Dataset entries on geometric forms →
## Begin

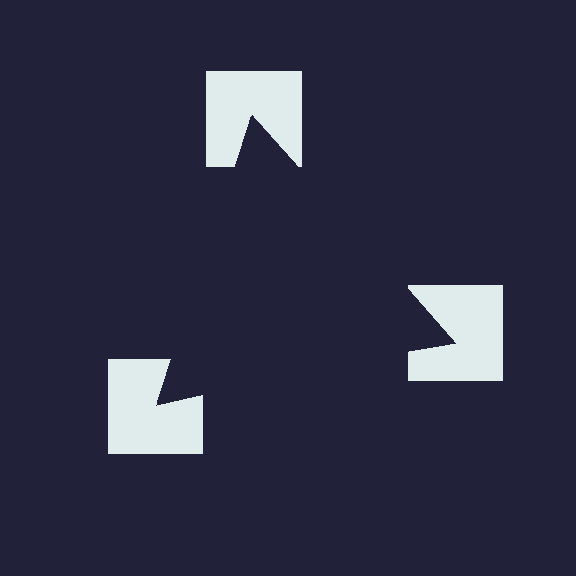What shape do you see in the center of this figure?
An illusory triangle — its edges are inferred from the aligned wedge cuts in the notched squares, not physically drawn.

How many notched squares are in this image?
There are 3 — one at each vertex of the illusory triangle.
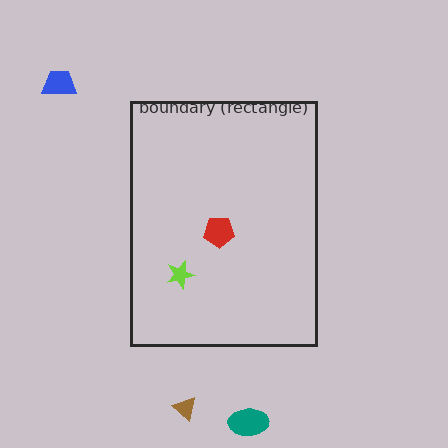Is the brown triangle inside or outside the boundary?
Outside.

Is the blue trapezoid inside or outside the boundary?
Outside.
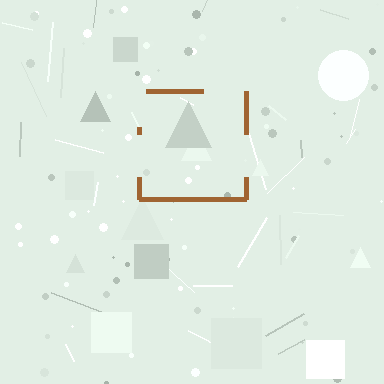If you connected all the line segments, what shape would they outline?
They would outline a square.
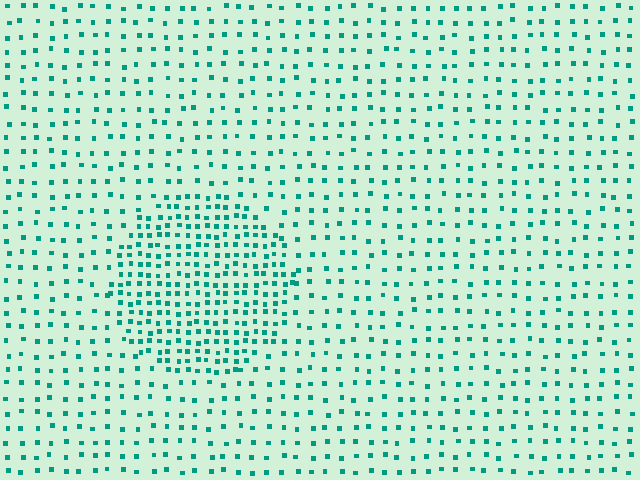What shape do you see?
I see a circle.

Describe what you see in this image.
The image contains small teal elements arranged at two different densities. A circle-shaped region is visible where the elements are more densely packed than the surrounding area.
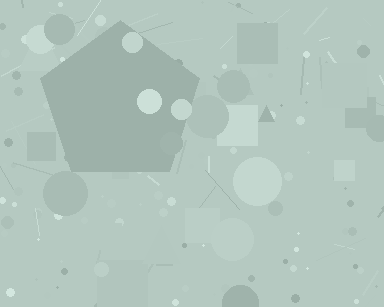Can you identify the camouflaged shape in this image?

## End

What is asked →
Restate word for word the lines above that start at the line containing "How many notched squares are in this image?" and run to the end of the listing; exclude the pictures.

Complete output →
How many notched squares are in this image?
There are 3 — one at each vertex of the illusory triangle.
Is the brown triangle inside or outside the boundary?
Outside.

Is the blue trapezoid inside or outside the boundary?
Outside.
If you connected all the line segments, what shape would they outline?
They would outline a square.
What shape do you see?
I see a circle.

Describe what you see in this image.
The image contains small teal elements arranged at two different densities. A circle-shaped region is visible where the elements are more densely packed than the surrounding area.
Can you identify the camouflaged shape in this image?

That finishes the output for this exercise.